» Exercise objective:
Write out the full listing exactly as given, minus the images.

[Entries about simple shapes]
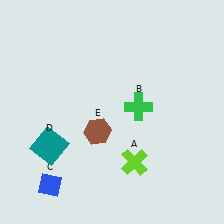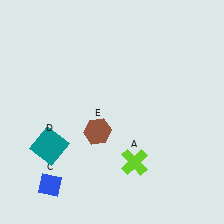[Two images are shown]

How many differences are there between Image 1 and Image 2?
There is 1 difference between the two images.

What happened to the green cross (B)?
The green cross (B) was removed in Image 2. It was in the top-right area of Image 1.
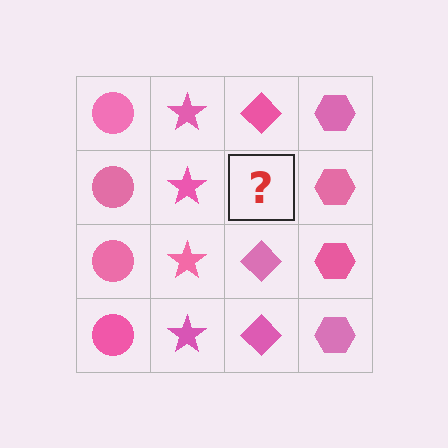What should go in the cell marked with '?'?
The missing cell should contain a pink diamond.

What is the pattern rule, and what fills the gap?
The rule is that each column has a consistent shape. The gap should be filled with a pink diamond.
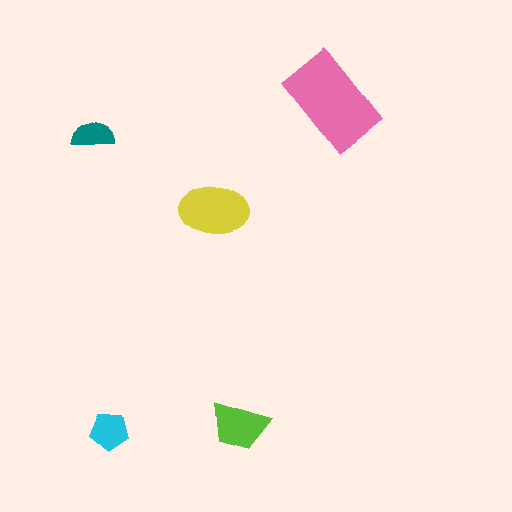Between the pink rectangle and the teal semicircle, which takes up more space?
The pink rectangle.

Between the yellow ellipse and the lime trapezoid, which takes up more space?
The yellow ellipse.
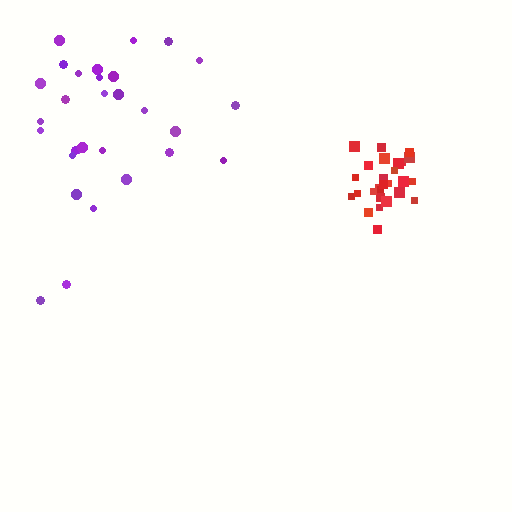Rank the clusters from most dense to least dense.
red, purple.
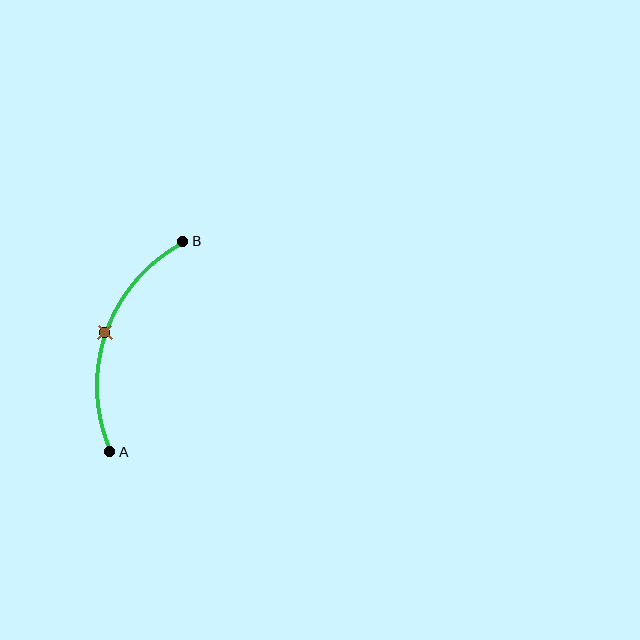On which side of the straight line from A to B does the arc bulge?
The arc bulges to the left of the straight line connecting A and B.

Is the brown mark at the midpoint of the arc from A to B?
Yes. The brown mark lies on the arc at equal arc-length from both A and B — it is the arc midpoint.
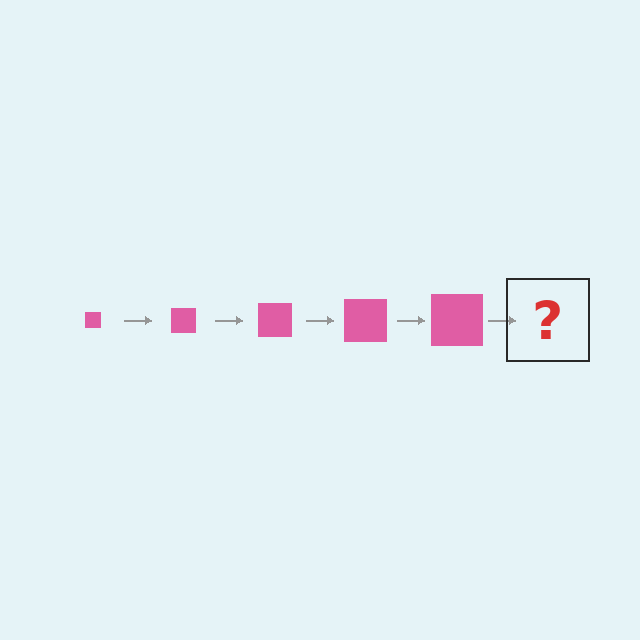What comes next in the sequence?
The next element should be a pink square, larger than the previous one.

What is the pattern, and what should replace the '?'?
The pattern is that the square gets progressively larger each step. The '?' should be a pink square, larger than the previous one.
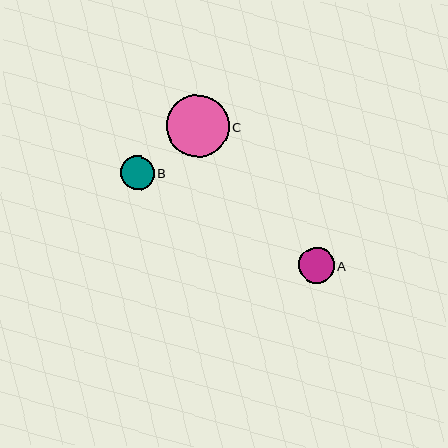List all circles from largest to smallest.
From largest to smallest: C, A, B.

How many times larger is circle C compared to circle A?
Circle C is approximately 1.7 times the size of circle A.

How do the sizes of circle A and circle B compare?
Circle A and circle B are approximately the same size.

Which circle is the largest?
Circle C is the largest with a size of approximately 62 pixels.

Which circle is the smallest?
Circle B is the smallest with a size of approximately 34 pixels.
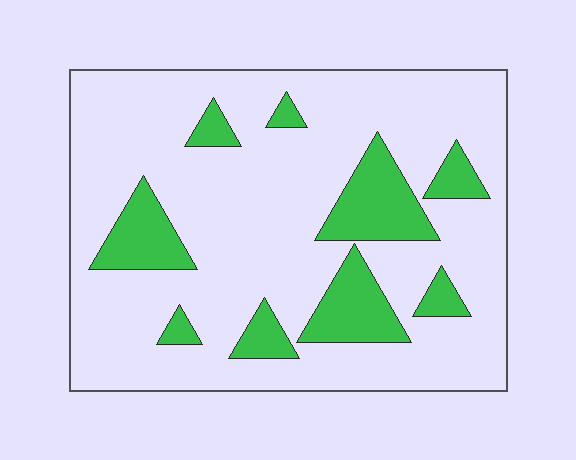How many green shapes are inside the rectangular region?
9.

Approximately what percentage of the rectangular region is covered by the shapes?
Approximately 20%.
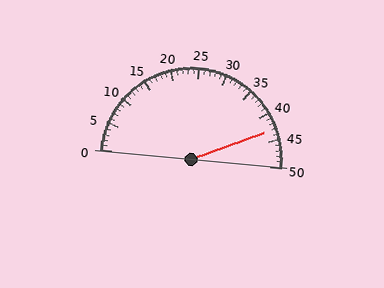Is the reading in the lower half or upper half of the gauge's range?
The reading is in the upper half of the range (0 to 50).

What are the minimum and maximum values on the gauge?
The gauge ranges from 0 to 50.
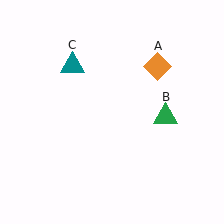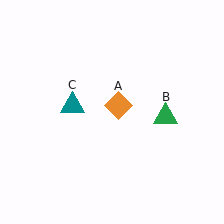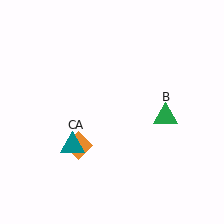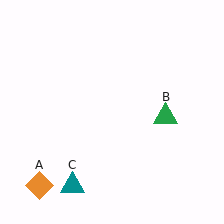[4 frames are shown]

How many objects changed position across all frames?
2 objects changed position: orange diamond (object A), teal triangle (object C).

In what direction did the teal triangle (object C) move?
The teal triangle (object C) moved down.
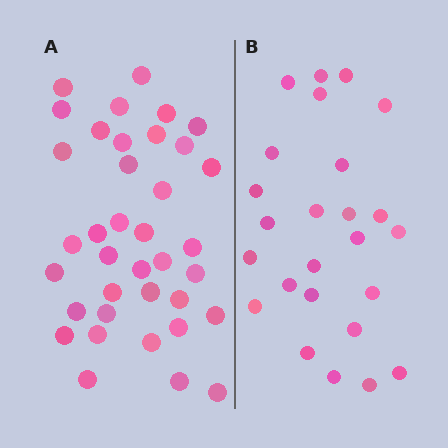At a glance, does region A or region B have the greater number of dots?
Region A (the left region) has more dots.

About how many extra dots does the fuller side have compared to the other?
Region A has roughly 12 or so more dots than region B.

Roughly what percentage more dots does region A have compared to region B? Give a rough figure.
About 50% more.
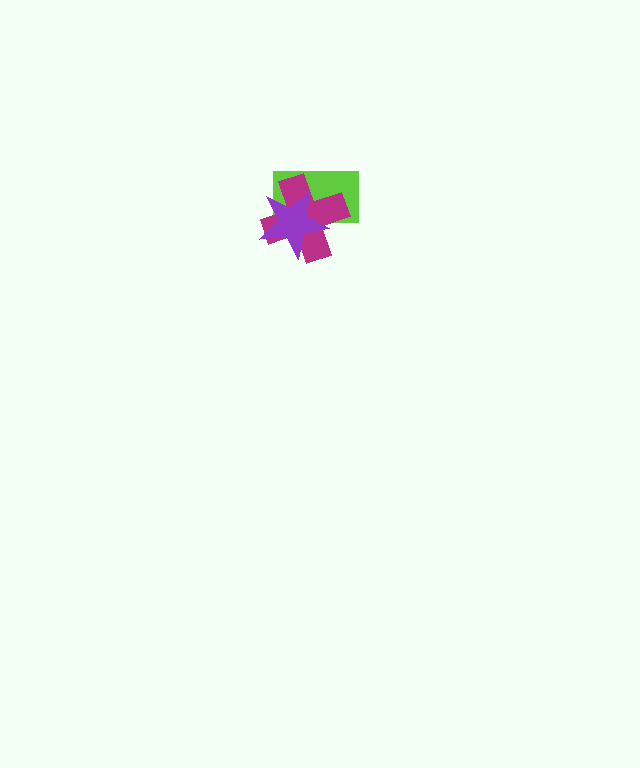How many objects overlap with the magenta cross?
2 objects overlap with the magenta cross.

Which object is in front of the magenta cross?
The purple star is in front of the magenta cross.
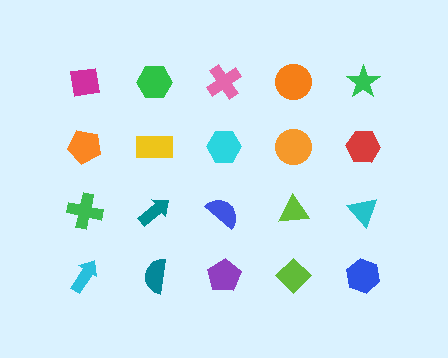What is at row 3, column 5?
A cyan triangle.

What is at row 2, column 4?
An orange circle.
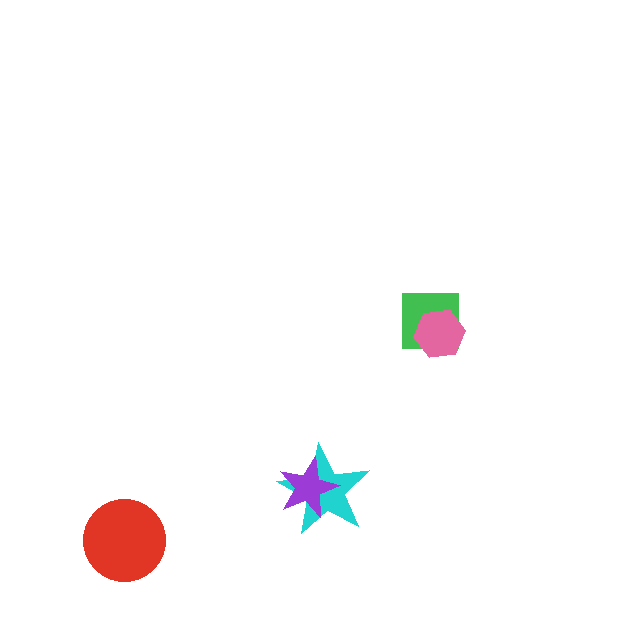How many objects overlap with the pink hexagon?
1 object overlaps with the pink hexagon.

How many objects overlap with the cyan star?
1 object overlaps with the cyan star.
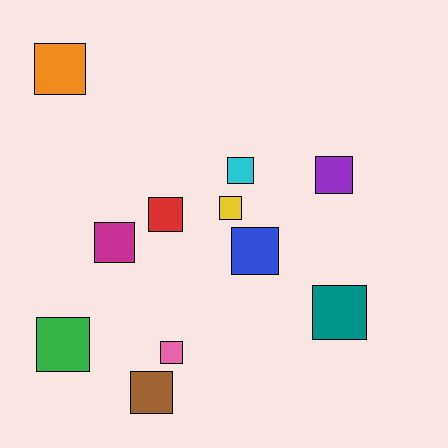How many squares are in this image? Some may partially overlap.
There are 11 squares.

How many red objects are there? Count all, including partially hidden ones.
There is 1 red object.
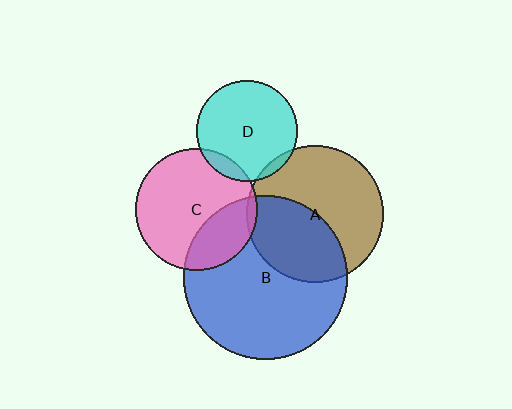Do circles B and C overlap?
Yes.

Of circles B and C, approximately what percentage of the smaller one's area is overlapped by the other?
Approximately 30%.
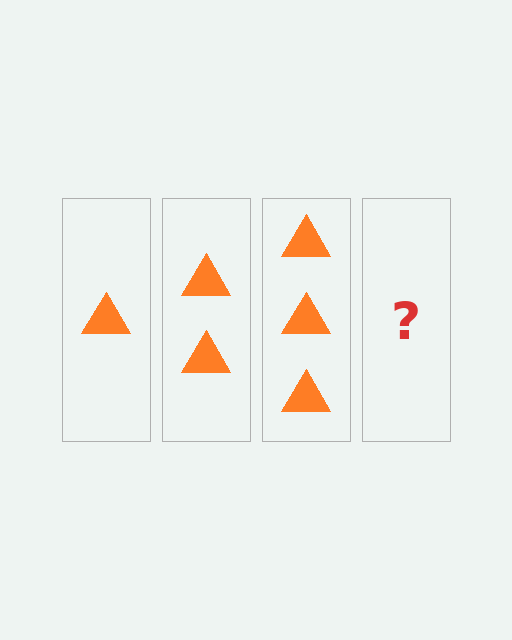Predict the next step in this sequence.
The next step is 4 triangles.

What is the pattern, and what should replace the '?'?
The pattern is that each step adds one more triangle. The '?' should be 4 triangles.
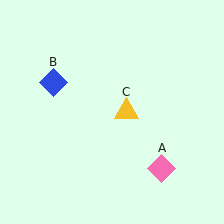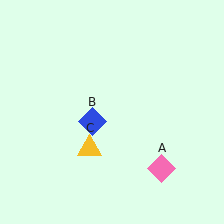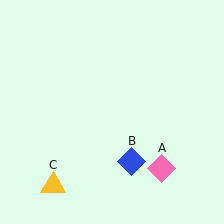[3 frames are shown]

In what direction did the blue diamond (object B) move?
The blue diamond (object B) moved down and to the right.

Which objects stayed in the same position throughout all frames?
Pink diamond (object A) remained stationary.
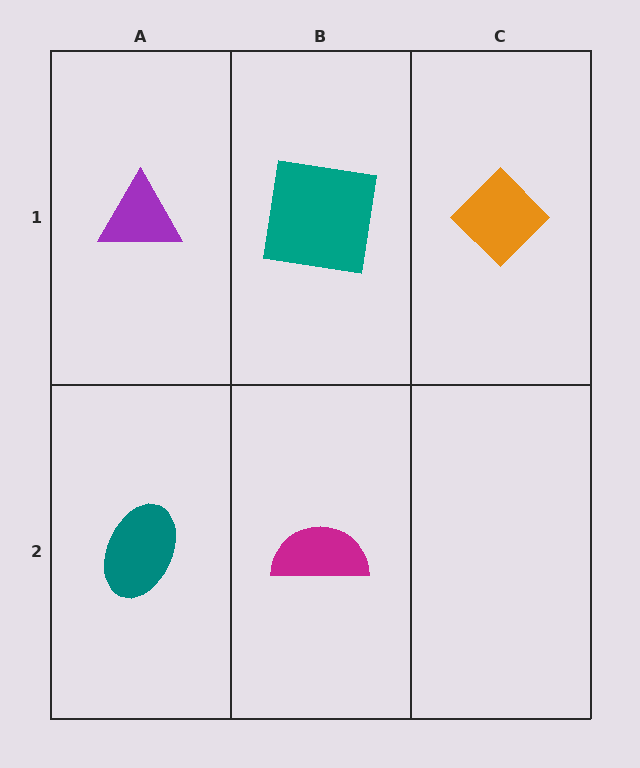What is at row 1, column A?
A purple triangle.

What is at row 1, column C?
An orange diamond.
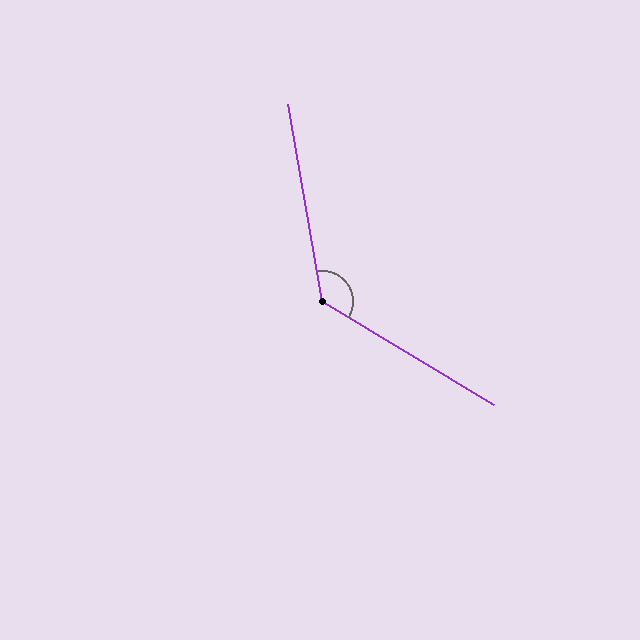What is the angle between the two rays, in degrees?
Approximately 131 degrees.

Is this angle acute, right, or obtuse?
It is obtuse.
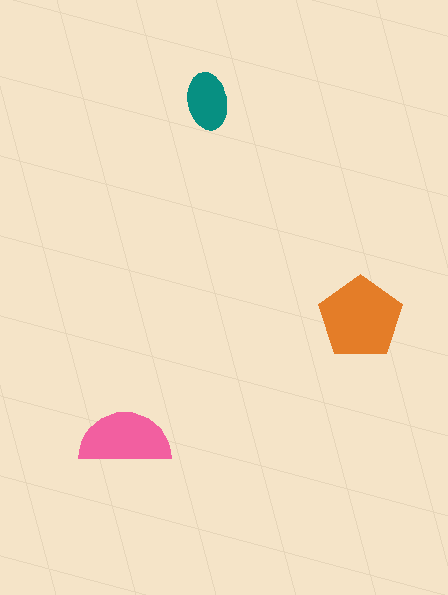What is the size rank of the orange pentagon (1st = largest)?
1st.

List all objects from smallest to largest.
The teal ellipse, the pink semicircle, the orange pentagon.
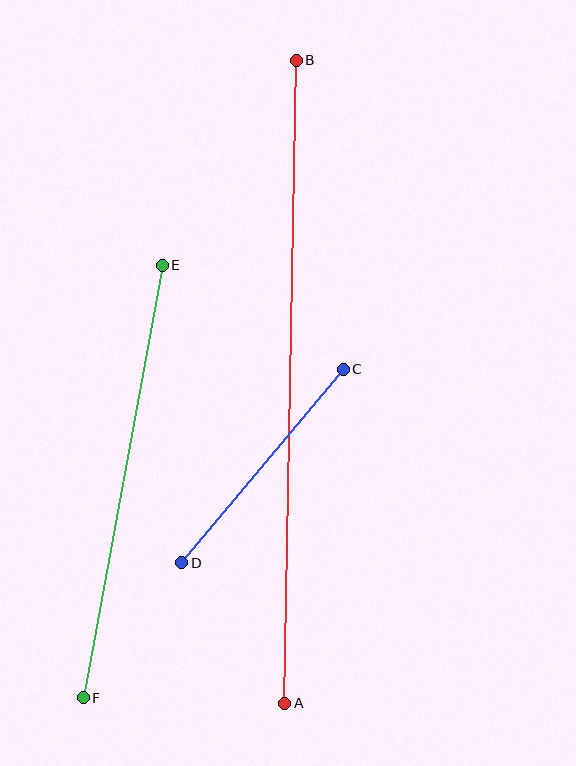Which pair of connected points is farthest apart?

» Solution to the exercise:
[Two images are shown]

How many differences are there between Image 1 and Image 2?
There is 1 difference between the two images.

What happened to the green cross (B)?
The green cross (B) was removed in Image 2. It was in the top-right area of Image 1.
What should go in the cell marked with '?'?
The missing cell should contain a pink diamond.

What is the pattern rule, and what fills the gap?
The rule is that each column has a consistent shape. The gap should be filled with a pink diamond.
Between the pink rectangle and the teal semicircle, which takes up more space?
The pink rectangle.

Between the yellow ellipse and the lime trapezoid, which takes up more space?
The yellow ellipse.
Rank the clusters from most dense to least dense.
red, purple.
On which side of the straight line from A to B does the arc bulge?
The arc bulges to the left of the straight line connecting A and B.

Is the brown mark at the midpoint of the arc from A to B?
Yes. The brown mark lies on the arc at equal arc-length from both A and B — it is the arc midpoint.
What comes next in the sequence?
The next element should be a pink square, larger than the previous one.

What is the pattern, and what should replace the '?'?
The pattern is that the square gets progressively larger each step. The '?' should be a pink square, larger than the previous one.
List all circles from largest to smallest.
From largest to smallest: C, A, B.

How many times larger is circle C compared to circle A?
Circle C is approximately 1.7 times the size of circle A.

How do the sizes of circle A and circle B compare?
Circle A and circle B are approximately the same size.

Which circle is the largest?
Circle C is the largest with a size of approximately 62 pixels.

Which circle is the smallest?
Circle B is the smallest with a size of approximately 34 pixels.
How many green shapes are inside the rectangular region?
9.

Approximately what percentage of the rectangular region is covered by the shapes?
Approximately 20%.
Is the reading in the lower half or upper half of the gauge's range?
The reading is in the upper half of the range (0 to 50).

What are the minimum and maximum values on the gauge?
The gauge ranges from 0 to 50.
[4 frames are shown]

How many objects changed position across all frames?
2 objects changed position: orange diamond (object A), teal triangle (object C).

In what direction did the teal triangle (object C) move?
The teal triangle (object C) moved down.
At a glance, does region A or region B have the greater number of dots?
Region A (the left region) has more dots.

About how many extra dots does the fuller side have compared to the other?
Region A has roughly 12 or so more dots than region B.

Roughly what percentage more dots does region A have compared to region B? Give a rough figure.
About 50% more.
How many objects overlap with the magenta cross?
2 objects overlap with the magenta cross.

Which object is in front of the magenta cross?
The purple star is in front of the magenta cross.
What is at row 3, column 5?
A cyan triangle.

What is at row 2, column 4?
An orange circle.
How many objects overlap with the pink hexagon?
1 object overlaps with the pink hexagon.

How many objects overlap with the cyan star?
1 object overlaps with the cyan star.
How many squares are in this image? Some may partially overlap.
There are 11 squares.

How many red objects are there? Count all, including partially hidden ones.
There is 1 red object.
Do circles B and C overlap?
Yes.

Of circles B and C, approximately what percentage of the smaller one's area is overlapped by the other?
Approximately 30%.
Predict the next step in this sequence.
The next step is 4 triangles.

What is the pattern, and what should replace the '?'?
The pattern is that each step adds one more triangle. The '?' should be 4 triangles.
[3 frames are shown]

In what direction did the blue diamond (object B) move?
The blue diamond (object B) moved down and to the right.

Which objects stayed in the same position throughout all frames?
Pink diamond (object A) remained stationary.
What is at row 1, column A?
A purple triangle.

What is at row 1, column C?
An orange diamond.
What is the angle between the two rays, in degrees?
Approximately 131 degrees.

Is this angle acute, right, or obtuse?
It is obtuse.
What is the size rank of the orange pentagon (1st = largest)?
1st.

List all objects from smallest to largest.
The teal ellipse, the pink semicircle, the orange pentagon.
Which pair of connected points is farthest apart?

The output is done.